--- Start of Given entries ---
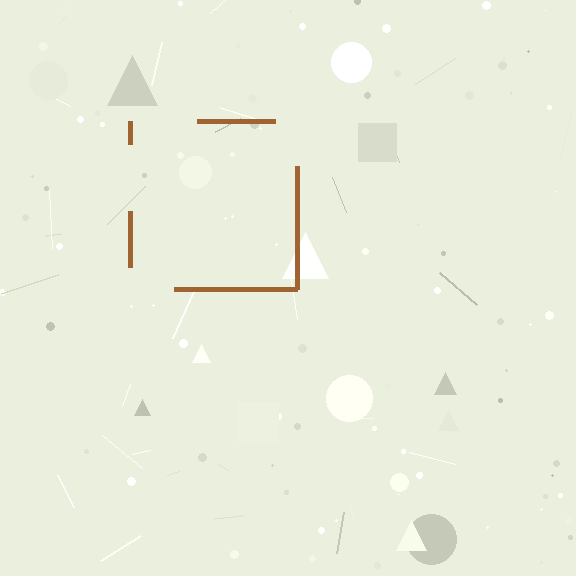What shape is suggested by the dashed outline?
The dashed outline suggests a square.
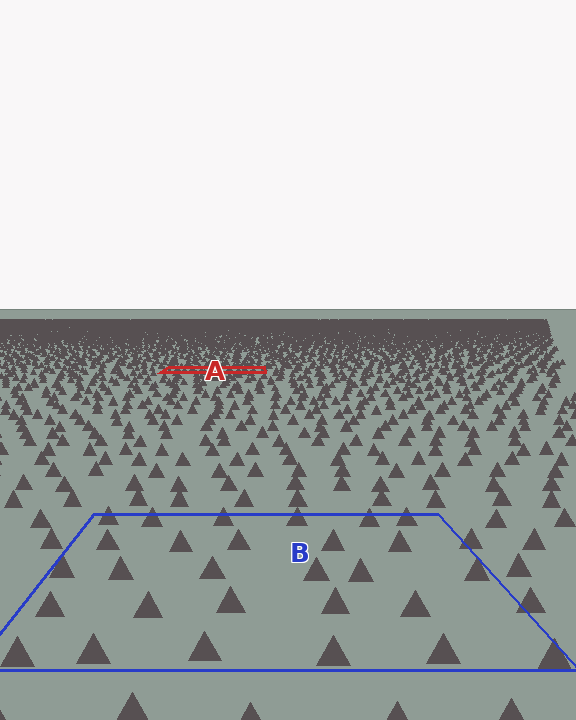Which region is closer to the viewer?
Region B is closer. The texture elements there are larger and more spread out.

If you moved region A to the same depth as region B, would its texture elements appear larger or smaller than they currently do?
They would appear larger. At a closer depth, the same texture elements are projected at a bigger on-screen size.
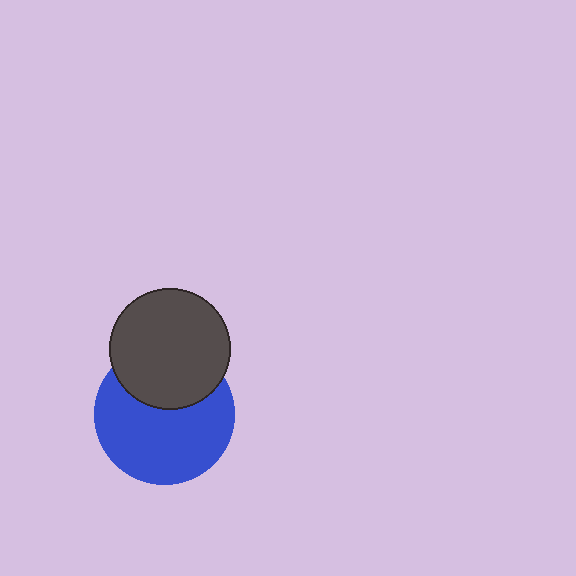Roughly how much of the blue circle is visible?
Most of it is visible (roughly 66%).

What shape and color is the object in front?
The object in front is a dark gray circle.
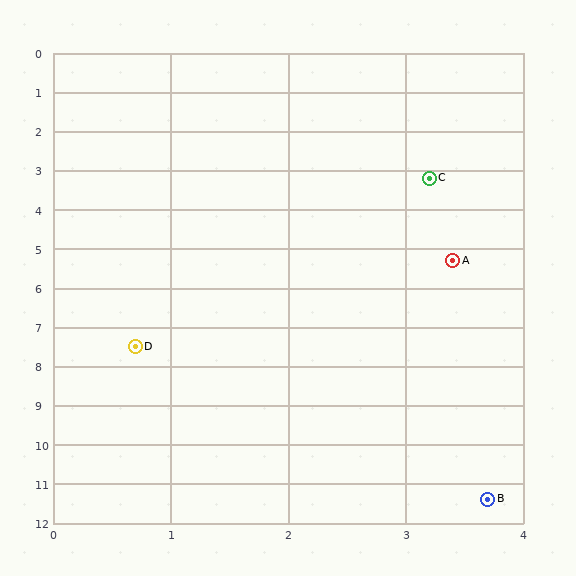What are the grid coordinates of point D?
Point D is at approximately (0.7, 7.5).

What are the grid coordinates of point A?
Point A is at approximately (3.4, 5.3).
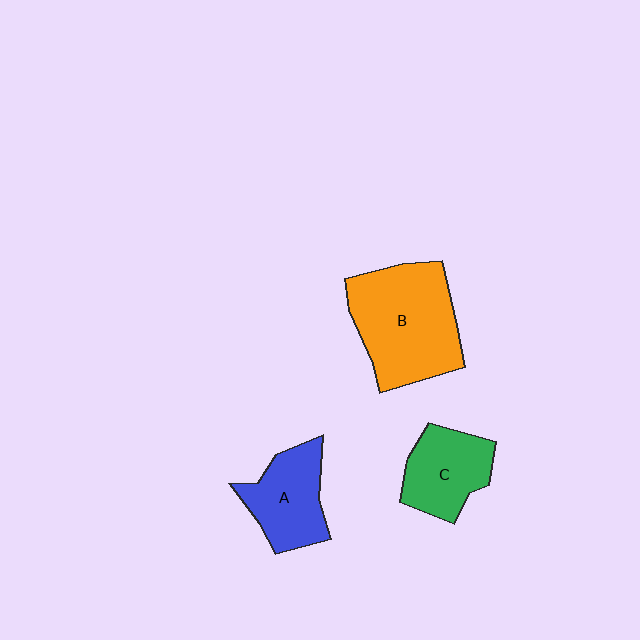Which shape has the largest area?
Shape B (orange).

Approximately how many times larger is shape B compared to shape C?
Approximately 1.7 times.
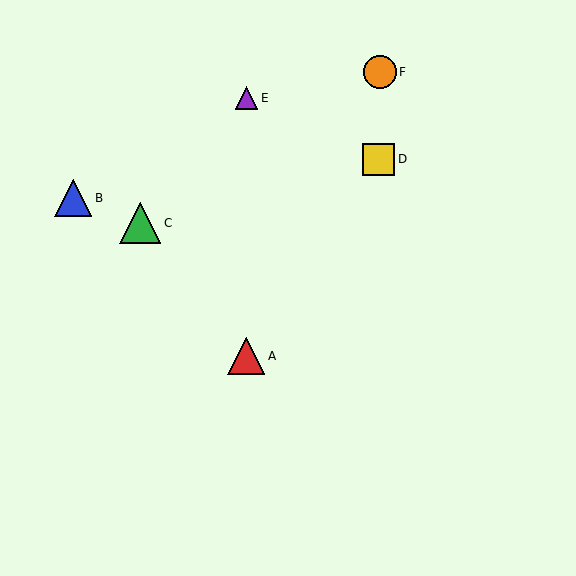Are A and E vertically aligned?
Yes, both are at x≈246.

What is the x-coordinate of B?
Object B is at x≈73.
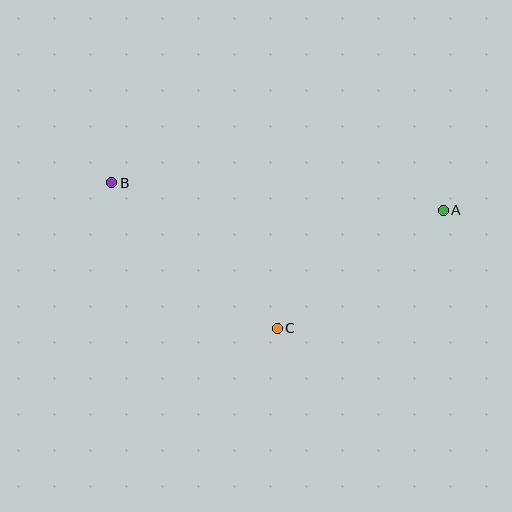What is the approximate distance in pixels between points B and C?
The distance between B and C is approximately 220 pixels.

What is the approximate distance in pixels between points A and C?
The distance between A and C is approximately 203 pixels.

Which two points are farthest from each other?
Points A and B are farthest from each other.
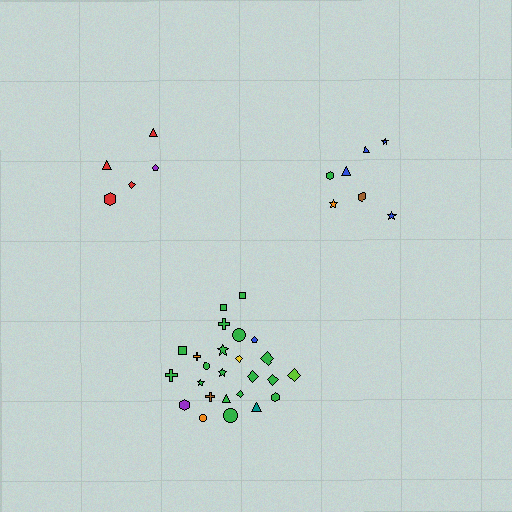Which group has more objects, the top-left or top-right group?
The top-right group.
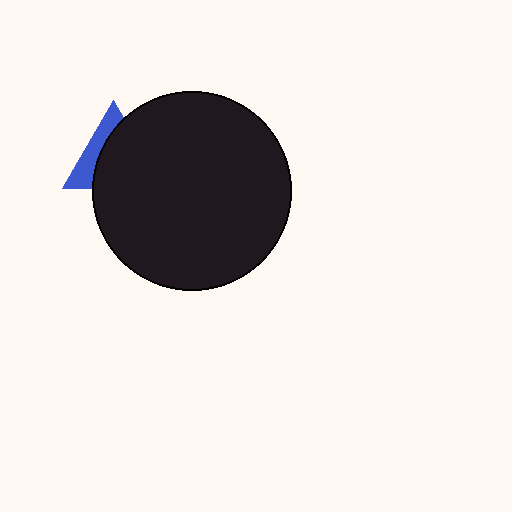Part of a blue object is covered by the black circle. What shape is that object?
It is a triangle.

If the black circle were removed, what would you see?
You would see the complete blue triangle.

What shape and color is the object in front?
The object in front is a black circle.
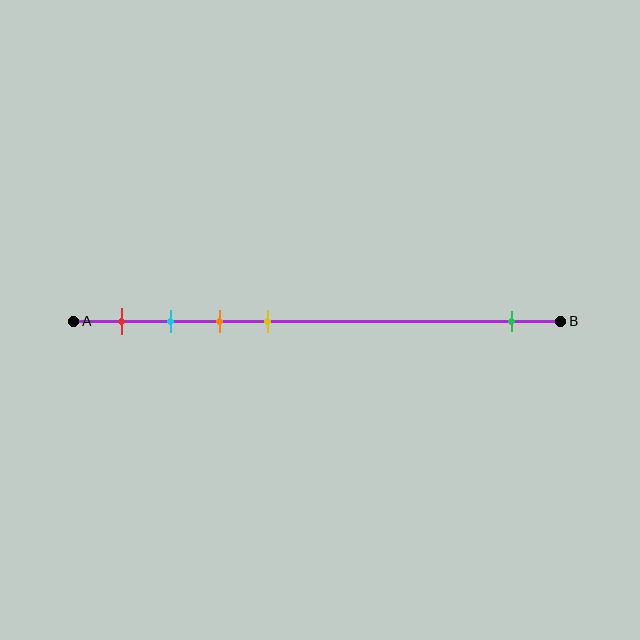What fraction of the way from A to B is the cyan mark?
The cyan mark is approximately 20% (0.2) of the way from A to B.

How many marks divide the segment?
There are 5 marks dividing the segment.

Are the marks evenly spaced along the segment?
No, the marks are not evenly spaced.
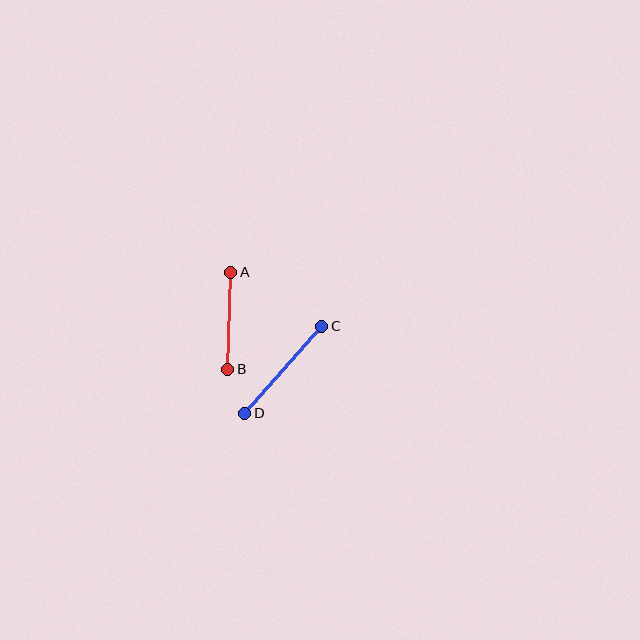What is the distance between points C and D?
The distance is approximately 117 pixels.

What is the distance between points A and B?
The distance is approximately 97 pixels.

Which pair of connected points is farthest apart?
Points C and D are farthest apart.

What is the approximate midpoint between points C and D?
The midpoint is at approximately (283, 370) pixels.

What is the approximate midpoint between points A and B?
The midpoint is at approximately (229, 321) pixels.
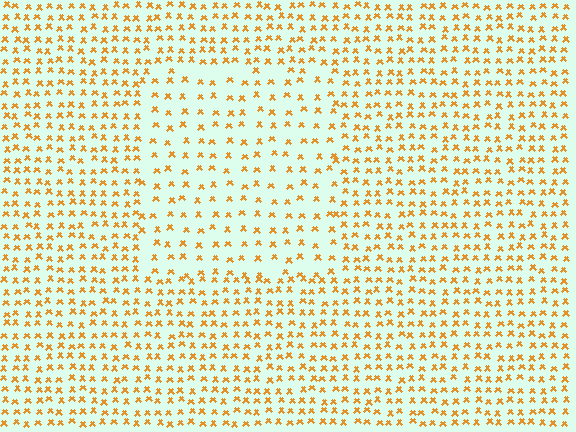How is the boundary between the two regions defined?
The boundary is defined by a change in element density (approximately 1.8x ratio). All elements are the same color, size, and shape.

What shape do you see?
I see a rectangle.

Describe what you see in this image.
The image contains small orange elements arranged at two different densities. A rectangle-shaped region is visible where the elements are less densely packed than the surrounding area.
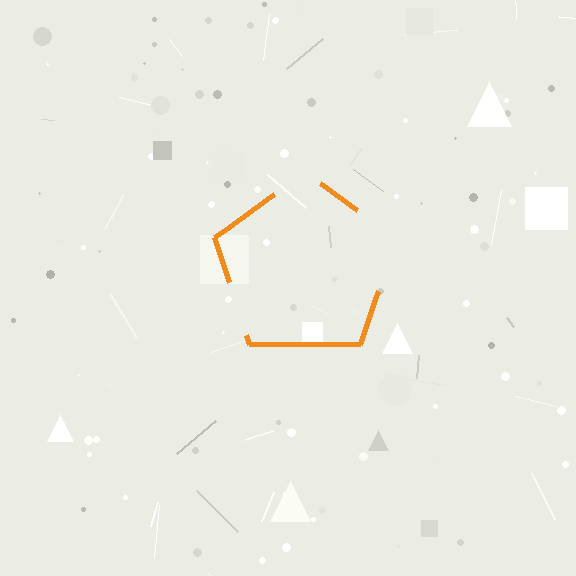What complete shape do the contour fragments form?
The contour fragments form a pentagon.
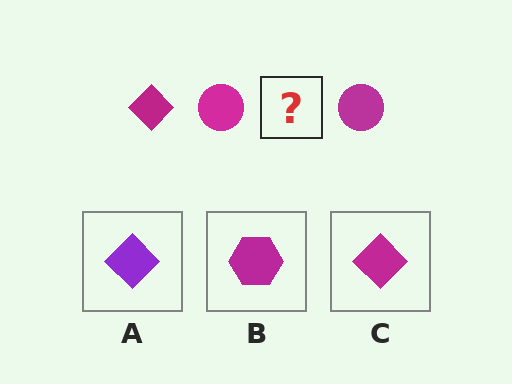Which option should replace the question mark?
Option C.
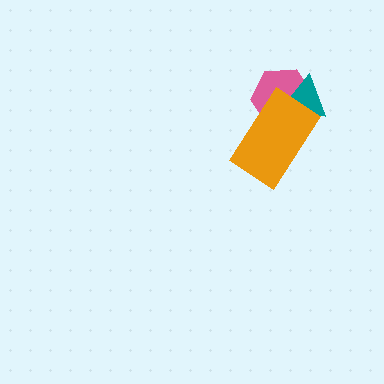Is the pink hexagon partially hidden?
Yes, it is partially covered by another shape.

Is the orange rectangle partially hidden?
No, no other shape covers it.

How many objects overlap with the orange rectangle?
2 objects overlap with the orange rectangle.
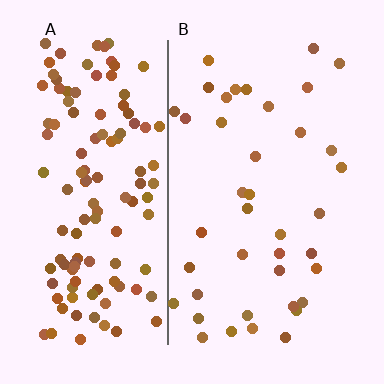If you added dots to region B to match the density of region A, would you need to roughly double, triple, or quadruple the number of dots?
Approximately triple.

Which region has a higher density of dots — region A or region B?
A (the left).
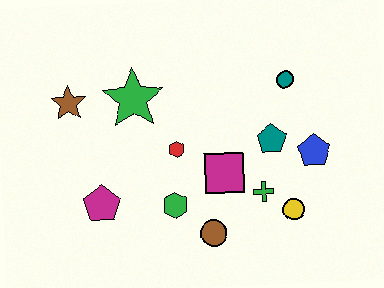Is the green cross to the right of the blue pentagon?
No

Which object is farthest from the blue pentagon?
The brown star is farthest from the blue pentagon.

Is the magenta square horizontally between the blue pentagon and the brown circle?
Yes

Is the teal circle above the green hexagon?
Yes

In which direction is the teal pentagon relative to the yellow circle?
The teal pentagon is above the yellow circle.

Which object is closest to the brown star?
The green star is closest to the brown star.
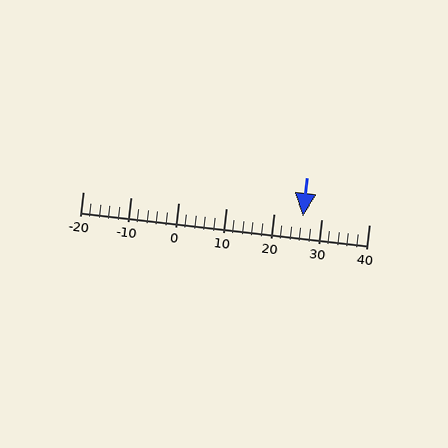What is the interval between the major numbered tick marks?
The major tick marks are spaced 10 units apart.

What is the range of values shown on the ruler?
The ruler shows values from -20 to 40.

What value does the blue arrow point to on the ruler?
The blue arrow points to approximately 26.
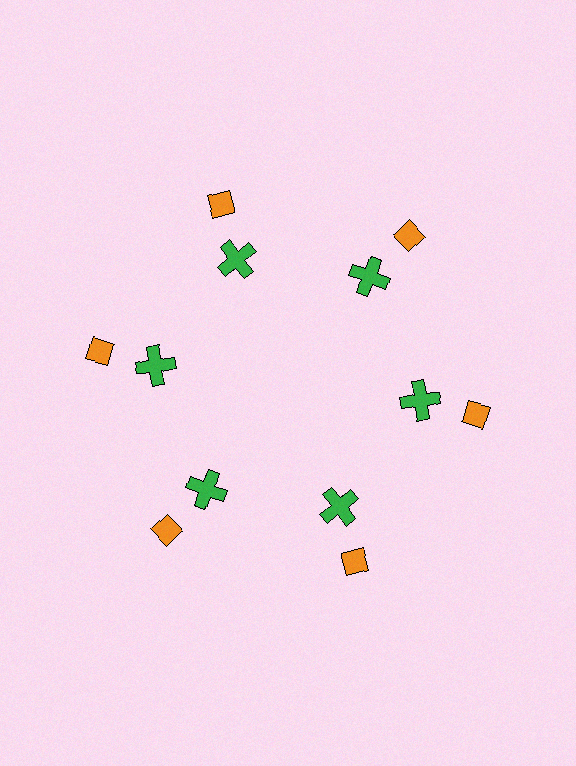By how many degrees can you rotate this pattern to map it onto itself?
The pattern maps onto itself every 60 degrees of rotation.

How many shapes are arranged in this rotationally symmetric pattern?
--- End of Given entries ---
▸ **Given instruction**
Omit the pictures, then output the rest of the listing exactly.

▸ **Task response**
What shape is suggested by the dashed outline?
The dashed outline suggests a square.
Which region is closer to the viewer?
Region B is closer. The texture elements there are larger and more spread out.

If you moved region A to the same depth as region B, would its texture elements appear larger or smaller than they currently do?
They would appear larger. At a closer depth, the same texture elements are projected at a bigger on-screen size.
Roughly how much of the blue circle is visible?
Most of it is visible (roughly 66%).

What shape and color is the object in front?
The object in front is a dark gray circle.
What are the grid coordinates of point D?
Point D is at approximately (0.7, 7.5).

What are the grid coordinates of point A?
Point A is at approximately (3.4, 5.3).
Which shape has the largest area?
Shape B (orange).

Approximately how many times larger is shape B compared to shape C?
Approximately 1.7 times.
Are A and E vertically aligned?
Yes, both are at x≈246.

What is the x-coordinate of B?
Object B is at x≈73.
What is the approximate distance in pixels between points B and C?
The distance between B and C is approximately 220 pixels.

What is the approximate distance in pixels between points A and C?
The distance between A and C is approximately 203 pixels.

Which two points are farthest from each other?
Points A and B are farthest from each other.
Which group has more objects, the top-left or top-right group?
The top-right group.
Part of a blue object is covered by the black circle. What shape is that object?
It is a triangle.

If the black circle were removed, what would you see?
You would see the complete blue triangle.

What shape and color is the object in front?
The object in front is a black circle.
What fraction of the way from A to B is the cyan mark?
The cyan mark is approximately 20% (0.2) of the way from A to B.

How many marks divide the segment?
There are 5 marks dividing the segment.

Are the marks evenly spaced along the segment?
No, the marks are not evenly spaced.
What is the distance between points C and D?
The distance is approximately 117 pixels.

What is the distance between points A and B?
The distance is approximately 97 pixels.

Which pair of connected points is farthest apart?
Points C and D are farthest apart.

What is the approximate midpoint between points C and D?
The midpoint is at approximately (283, 370) pixels.

What is the approximate midpoint between points A and B?
The midpoint is at approximately (229, 321) pixels.
How is the boundary between the two regions defined?
The boundary is defined by a change in element density (approximately 1.8x ratio). All elements are the same color, size, and shape.

What shape do you see?
I see a rectangle.

Describe what you see in this image.
The image contains small orange elements arranged at two different densities. A rectangle-shaped region is visible where the elements are less densely packed than the surrounding area.
What complete shape do the contour fragments form?
The contour fragments form a pentagon.
Which option should replace the question mark?
Option C.
Is the pink hexagon partially hidden?
Yes, it is partially covered by another shape.

Is the orange rectangle partially hidden?
No, no other shape covers it.

How many objects overlap with the orange rectangle?
2 objects overlap with the orange rectangle.
If you added dots to region B to match the density of region A, would you need to roughly double, triple, or quadruple the number of dots?
Approximately triple.

Which region has a higher density of dots — region A or region B?
A (the left).
Is the green cross to the right of the blue pentagon?
No

Which object is farthest from the blue pentagon?
The brown star is farthest from the blue pentagon.

Is the magenta square horizontally between the blue pentagon and the brown circle?
Yes

Is the teal circle above the green hexagon?
Yes

In which direction is the teal pentagon relative to the yellow circle?
The teal pentagon is above the yellow circle.

Which object is closest to the brown star?
The green star is closest to the brown star.
What is the interval between the major numbered tick marks?
The major tick marks are spaced 10 units apart.

What is the range of values shown on the ruler?
The ruler shows values from -20 to 40.

What value does the blue arrow point to on the ruler?
The blue arrow points to approximately 26.
By how many degrees can you rotate this pattern to map it onto itself?
The pattern maps onto itself every 60 degrees of rotation.

How many shapes are arranged in this rotationally symmetric pattern?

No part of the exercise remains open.